* Start *
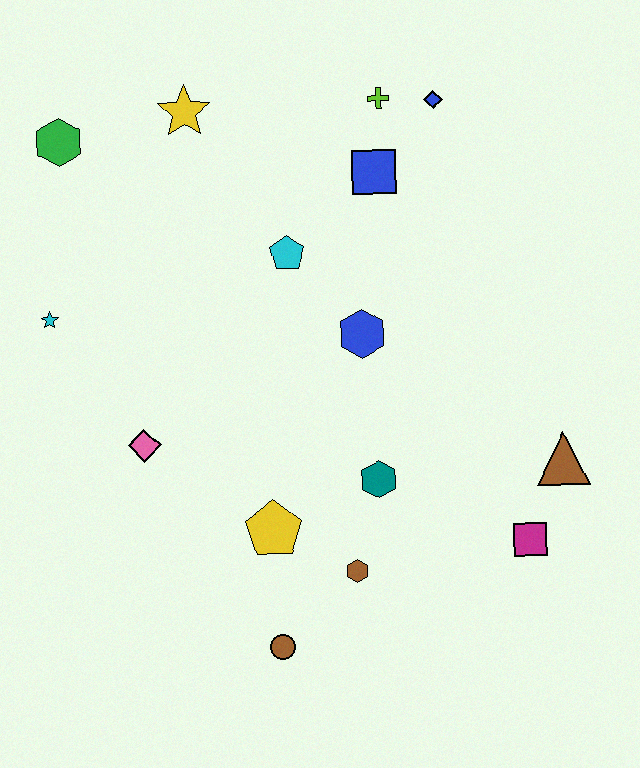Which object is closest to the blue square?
The lime cross is closest to the blue square.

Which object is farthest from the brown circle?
The blue diamond is farthest from the brown circle.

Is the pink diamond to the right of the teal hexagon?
No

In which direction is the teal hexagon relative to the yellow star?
The teal hexagon is below the yellow star.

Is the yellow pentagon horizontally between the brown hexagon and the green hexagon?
Yes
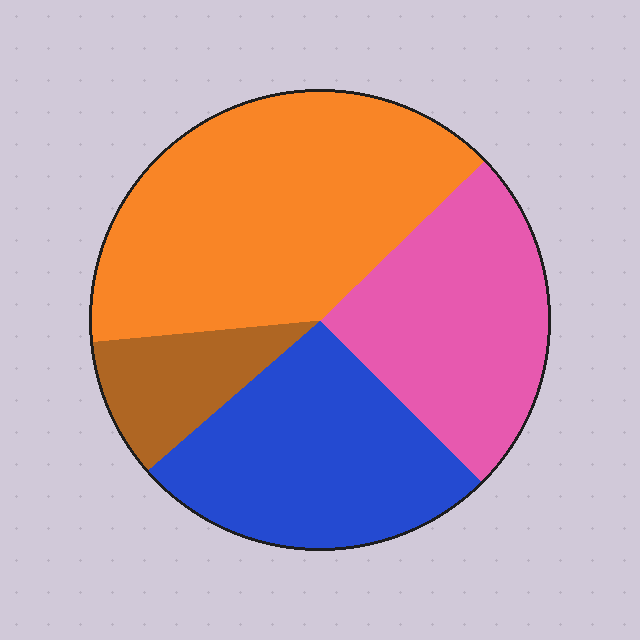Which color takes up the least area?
Brown, at roughly 10%.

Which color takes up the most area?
Orange, at roughly 40%.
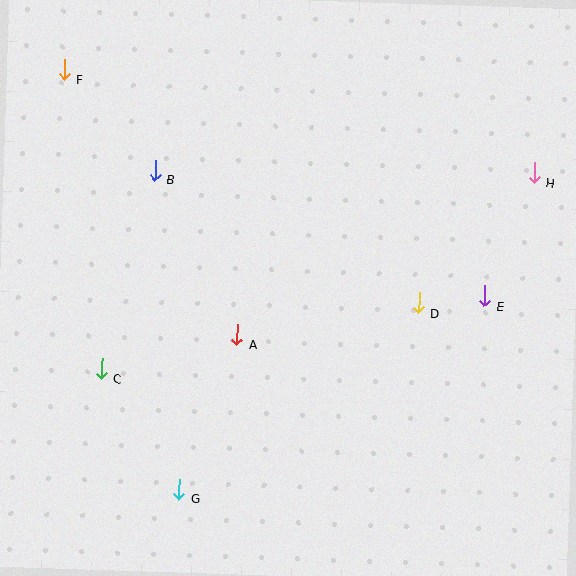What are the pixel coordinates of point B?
Point B is at (155, 180).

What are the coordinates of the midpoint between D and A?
The midpoint between D and A is at (328, 329).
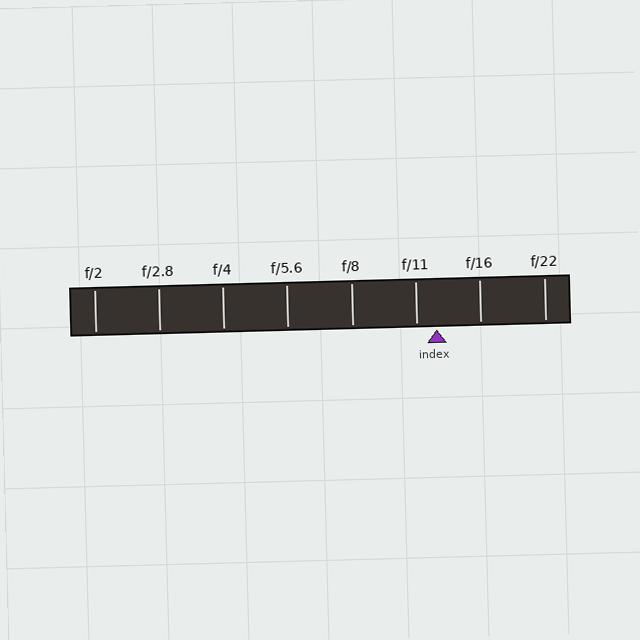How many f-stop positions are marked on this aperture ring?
There are 8 f-stop positions marked.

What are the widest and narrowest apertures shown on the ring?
The widest aperture shown is f/2 and the narrowest is f/22.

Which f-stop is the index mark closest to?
The index mark is closest to f/11.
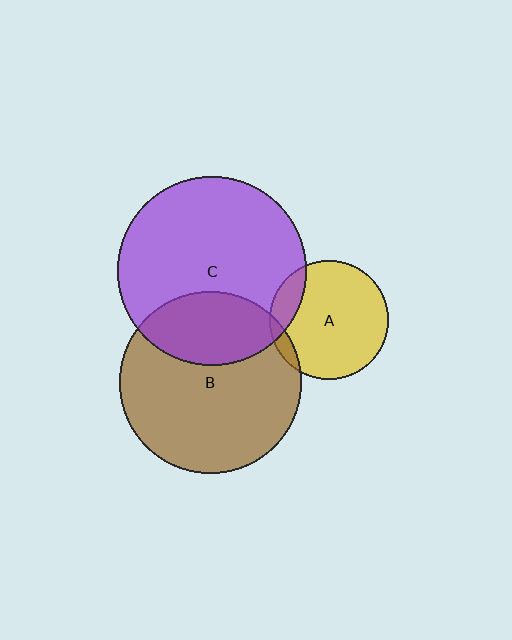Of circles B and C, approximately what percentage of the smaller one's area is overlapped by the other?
Approximately 30%.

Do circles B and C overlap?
Yes.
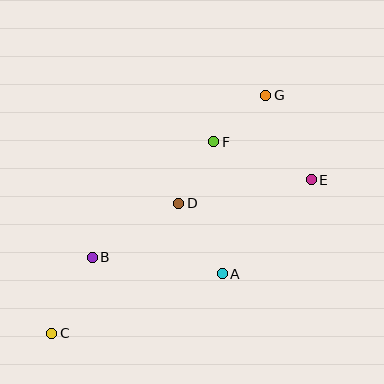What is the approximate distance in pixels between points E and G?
The distance between E and G is approximately 96 pixels.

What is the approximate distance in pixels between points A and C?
* End *
**EXERCISE TASK:** Restate every record exactly, please; do not copy the pictures.

**ANSWER TO THIS PROBLEM:**
Which object is closest to the blue square?
The lime cross is closest to the blue square.

Which object is farthest from the brown circle?
The blue diamond is farthest from the brown circle.

Is the pink diamond to the right of the teal hexagon?
No

In which direction is the teal hexagon relative to the yellow star?
The teal hexagon is below the yellow star.

Is the yellow pentagon horizontally between the brown hexagon and the green hexagon?
Yes
Which color takes up the least area?
Brown, at roughly 10%.

Which color takes up the most area?
Orange, at roughly 40%.
What are the pixel coordinates of point B?
Point B is at (155, 180).

What are the coordinates of the midpoint between D and A?
The midpoint between D and A is at (328, 329).
How many f-stop positions are marked on this aperture ring?
There are 8 f-stop positions marked.

What are the widest and narrowest apertures shown on the ring?
The widest aperture shown is f/2 and the narrowest is f/22.

Which f-stop is the index mark closest to?
The index mark is closest to f/11.
Of circles B and C, approximately what percentage of the smaller one's area is overlapped by the other?
Approximately 30%.

Do circles B and C overlap?
Yes.
What is the approximate distance in pixels between points E and G?
The distance between E and G is approximately 96 pixels.

What is the approximate distance in pixels between points A and C?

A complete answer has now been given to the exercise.